## [Task]
Apart from the pictures, write out all the records exactly.
[Opening Supplied material section]
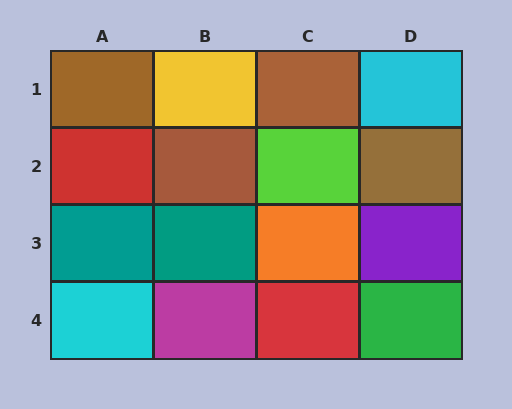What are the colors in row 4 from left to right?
Cyan, magenta, red, green.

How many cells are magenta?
1 cell is magenta.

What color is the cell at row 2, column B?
Brown.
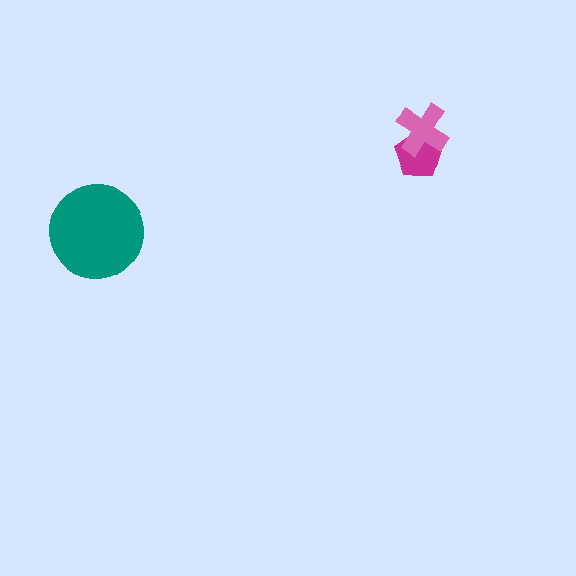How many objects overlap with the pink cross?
1 object overlaps with the pink cross.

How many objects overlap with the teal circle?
0 objects overlap with the teal circle.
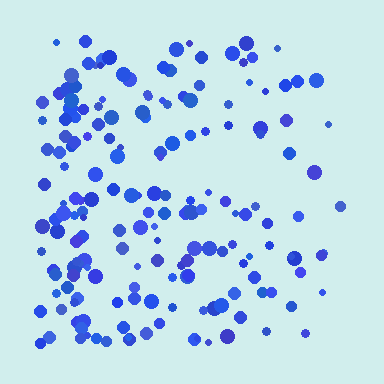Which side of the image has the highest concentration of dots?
The left.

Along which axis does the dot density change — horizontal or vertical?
Horizontal.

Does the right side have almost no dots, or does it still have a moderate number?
Still a moderate number, just noticeably fewer than the left.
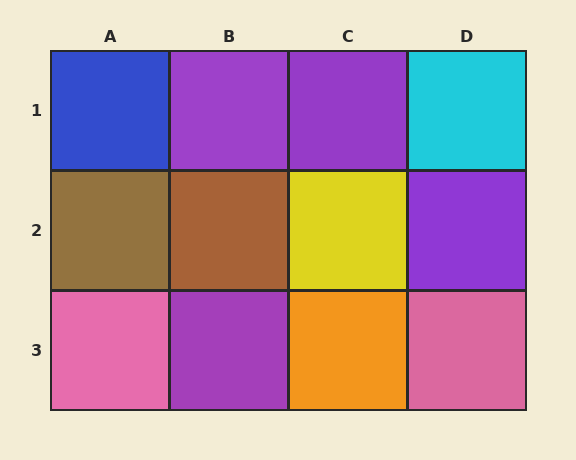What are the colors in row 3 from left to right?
Pink, purple, orange, pink.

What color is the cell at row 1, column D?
Cyan.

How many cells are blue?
1 cell is blue.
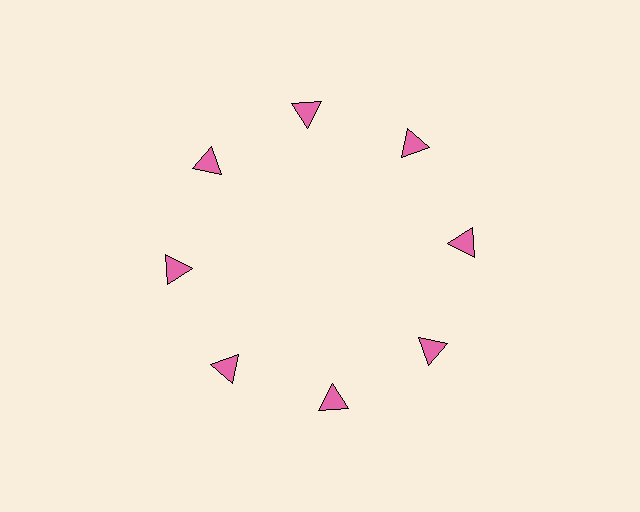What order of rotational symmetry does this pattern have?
This pattern has 8-fold rotational symmetry.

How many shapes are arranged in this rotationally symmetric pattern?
There are 8 shapes, arranged in 8 groups of 1.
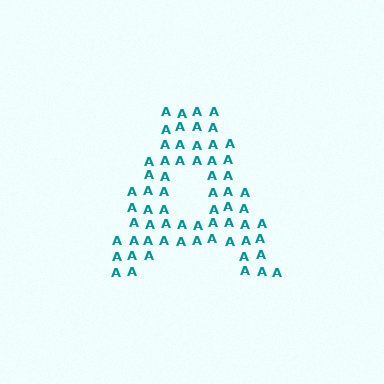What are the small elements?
The small elements are letter A's.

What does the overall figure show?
The overall figure shows the letter A.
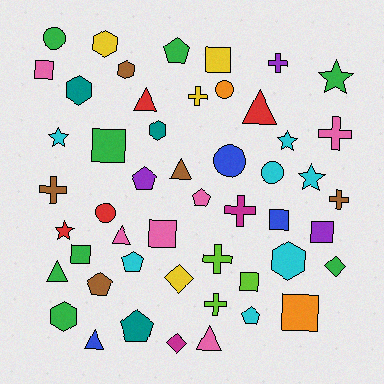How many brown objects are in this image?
There are 5 brown objects.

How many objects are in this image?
There are 50 objects.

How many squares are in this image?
There are 9 squares.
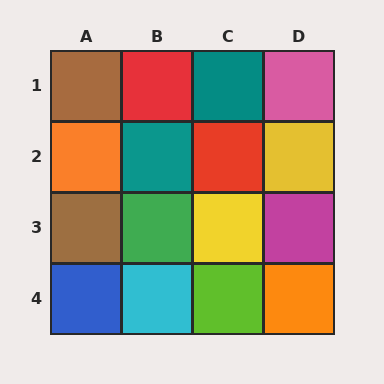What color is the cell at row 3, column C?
Yellow.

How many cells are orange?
2 cells are orange.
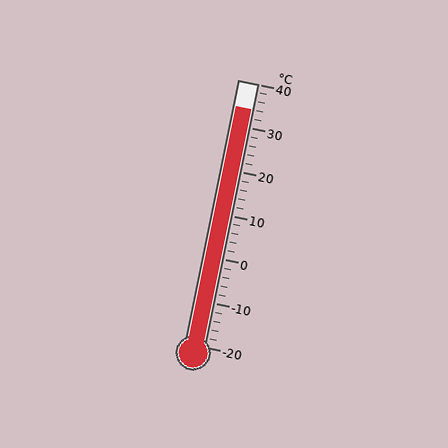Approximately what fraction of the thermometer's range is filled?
The thermometer is filled to approximately 90% of its range.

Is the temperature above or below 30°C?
The temperature is above 30°C.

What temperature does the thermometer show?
The thermometer shows approximately 34°C.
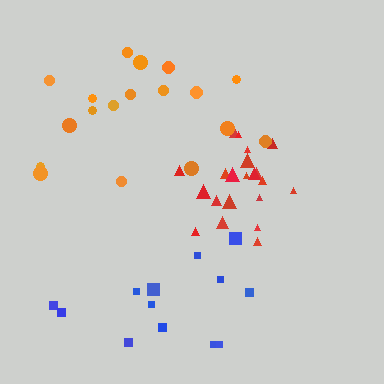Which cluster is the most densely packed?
Red.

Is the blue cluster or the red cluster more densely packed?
Red.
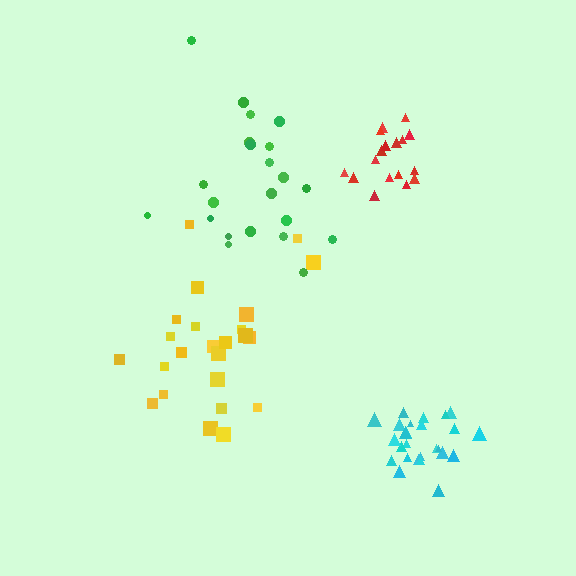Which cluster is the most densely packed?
Cyan.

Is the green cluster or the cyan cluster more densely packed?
Cyan.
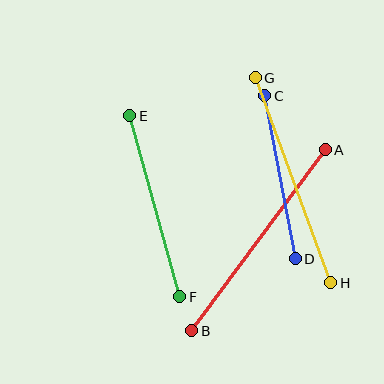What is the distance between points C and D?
The distance is approximately 166 pixels.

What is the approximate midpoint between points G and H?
The midpoint is at approximately (293, 180) pixels.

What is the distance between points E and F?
The distance is approximately 188 pixels.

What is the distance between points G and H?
The distance is approximately 219 pixels.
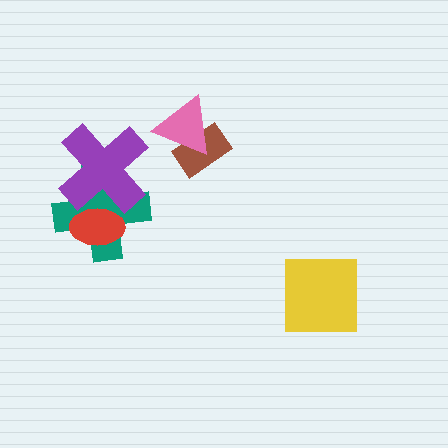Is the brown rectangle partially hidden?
Yes, it is partially covered by another shape.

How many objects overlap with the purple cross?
1 object overlaps with the purple cross.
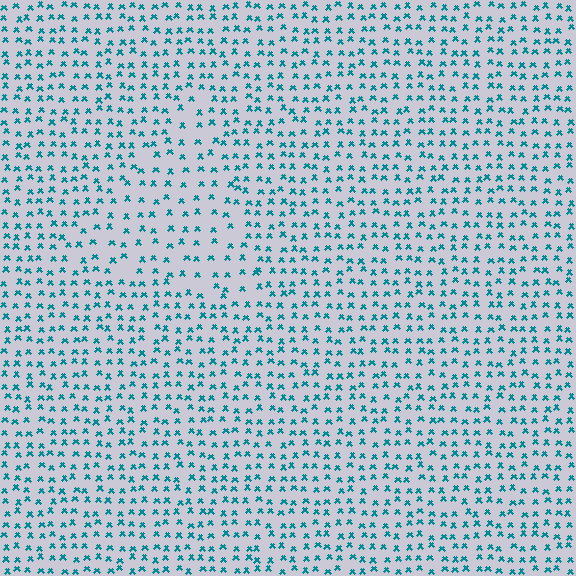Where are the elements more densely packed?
The elements are more densely packed outside the triangle boundary.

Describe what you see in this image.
The image contains small teal elements arranged at two different densities. A triangle-shaped region is visible where the elements are less densely packed than the surrounding area.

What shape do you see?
I see a triangle.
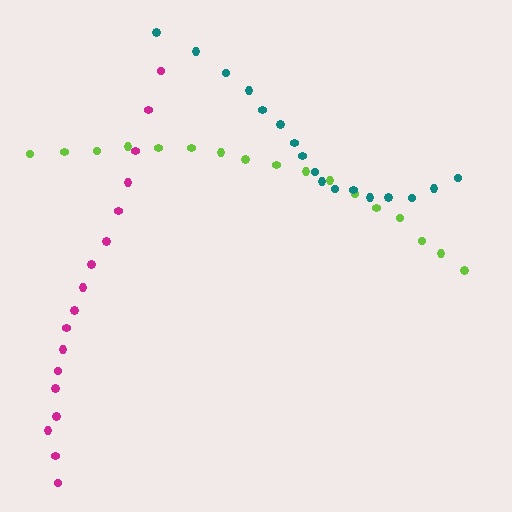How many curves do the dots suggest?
There are 3 distinct paths.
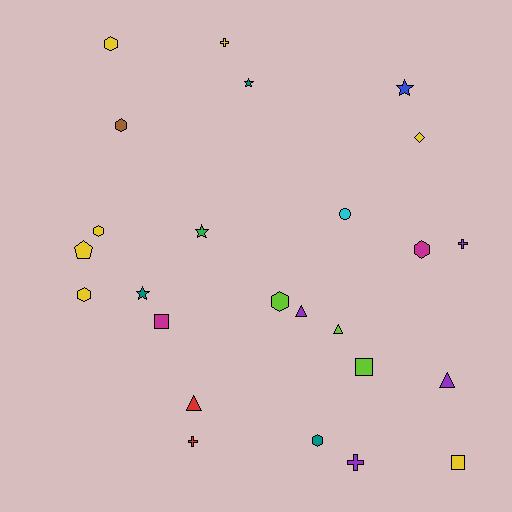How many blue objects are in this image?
There is 1 blue object.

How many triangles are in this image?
There are 4 triangles.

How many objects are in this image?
There are 25 objects.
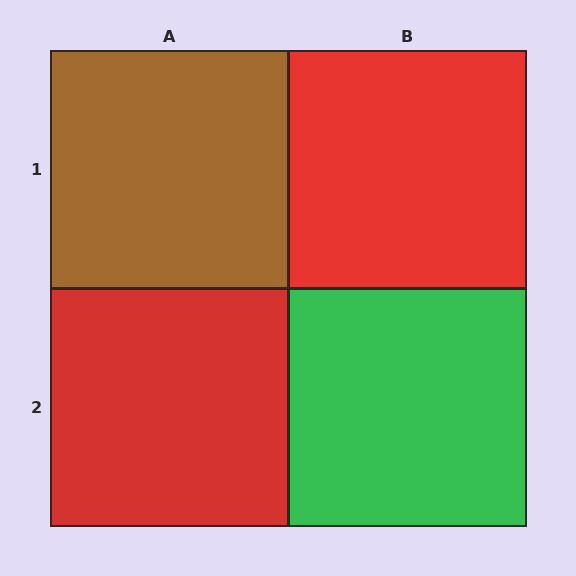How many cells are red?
2 cells are red.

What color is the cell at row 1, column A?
Brown.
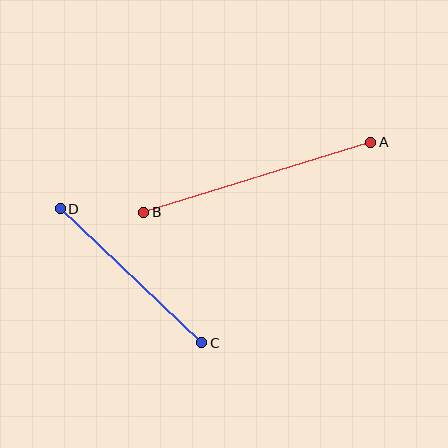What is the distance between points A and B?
The distance is approximately 238 pixels.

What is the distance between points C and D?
The distance is approximately 195 pixels.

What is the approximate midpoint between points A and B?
The midpoint is at approximately (257, 177) pixels.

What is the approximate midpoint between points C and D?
The midpoint is at approximately (131, 276) pixels.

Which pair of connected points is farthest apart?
Points A and B are farthest apart.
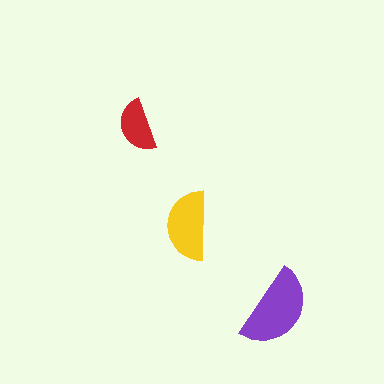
[Closing Supplied material section]
## [Task result]
What are the colors in row 4 from left to right?
Cyan, magenta, red, green.

How many cells are magenta?
1 cell is magenta.

What color is the cell at row 2, column B?
Brown.
How many objects overlap with the pink cross?
1 object overlaps with the pink cross.

How many objects overlap with the teal circle?
0 objects overlap with the teal circle.
Which side of the image has the highest concentration of dots?
The left.

Along which axis does the dot density change — horizontal or vertical?
Horizontal.

Does the right side have almost no dots, or does it still have a moderate number?
Still a moderate number, just noticeably fewer than the left.
What are the colors in row 3 from left to right?
Pink, purple, orange, pink.

What color is the cell at row 1, column D?
Cyan.

How many cells are blue?
1 cell is blue.
What order of rotational symmetry does this pattern have?
This pattern has 8-fold rotational symmetry.

How many shapes are arranged in this rotationally symmetric pattern?
There are 8 shapes, arranged in 8 groups of 1.
What are the small elements?
The small elements are letter A's.

What does the overall figure show?
The overall figure shows the letter A.
How many brown objects are in this image?
There are 5 brown objects.

How many objects are in this image?
There are 50 objects.

How many squares are in this image?
There are 9 squares.
What color is the cell at row 3, column C?
Yellow.

How many cells are orange?
2 cells are orange.
Approximately what fraction of the thermometer's range is filled?
The thermometer is filled to approximately 90% of its range.

Is the temperature above or below 30°C?
The temperature is above 30°C.

What temperature does the thermometer show?
The thermometer shows approximately 34°C.
Which cluster is the most densely packed?
Red.

Is the blue cluster or the red cluster more densely packed?
Red.
Which cluster is the most densely packed?
Cyan.

Is the green cluster or the cyan cluster more densely packed?
Cyan.
What is the distance between points C and D?
The distance is approximately 166 pixels.

What is the approximate midpoint between points G and H?
The midpoint is at approximately (293, 180) pixels.

What is the distance between points E and F?
The distance is approximately 188 pixels.

What is the distance between points G and H?
The distance is approximately 219 pixels.
Is the brown rectangle partially hidden?
Yes, it is partially covered by another shape.

How many objects overlap with the purple cross?
1 object overlaps with the purple cross.
Where are the elements more densely packed?
The elements are more densely packed outside the triangle boundary.

Describe what you see in this image.
The image contains small teal elements arranged at two different densities. A triangle-shaped region is visible where the elements are less densely packed than the surrounding area.

What shape do you see?
I see a triangle.
How many curves do the dots suggest?
There are 3 distinct paths.
How many blue objects are in this image?
There is 1 blue object.

How many triangles are in this image?
There are 4 triangles.

How many objects are in this image?
There are 25 objects.
How many cells are red?
2 cells are red.

What color is the cell at row 1, column A?
Brown.
What is the distance between points A and B?
The distance is approximately 238 pixels.

What is the distance between points C and D?
The distance is approximately 195 pixels.

What is the approximate midpoint between points A and B?
The midpoint is at approximately (257, 177) pixels.

What is the approximate midpoint between points C and D?
The midpoint is at approximately (131, 276) pixels.

Which pair of connected points is farthest apart?
Points A and B are farthest apart.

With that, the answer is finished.